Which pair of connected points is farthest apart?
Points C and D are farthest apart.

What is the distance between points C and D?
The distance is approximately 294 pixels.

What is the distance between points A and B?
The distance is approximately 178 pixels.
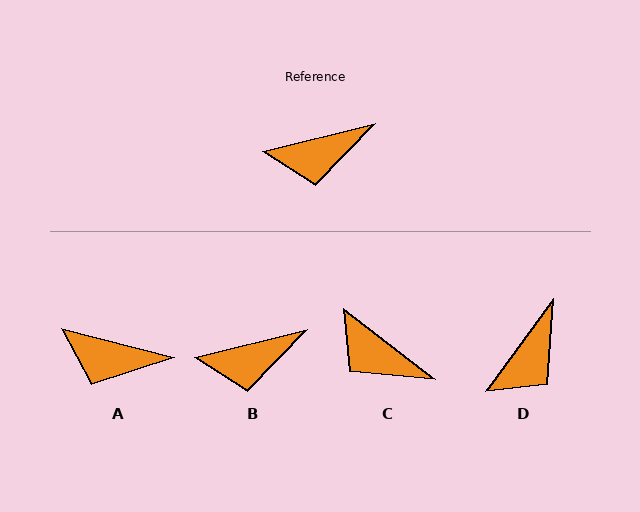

══════════════════════════════

▶ **WRITTEN EXERCISE**
Reproduce every record above exactly, omitting the pictures.

▶ **TASK RESPONSE**
Which pair of connected points is farthest apart?
Points C and D are farthest apart.

What is the distance between points C and D?
The distance is approximately 294 pixels.

What is the distance between points A and B?
The distance is approximately 178 pixels.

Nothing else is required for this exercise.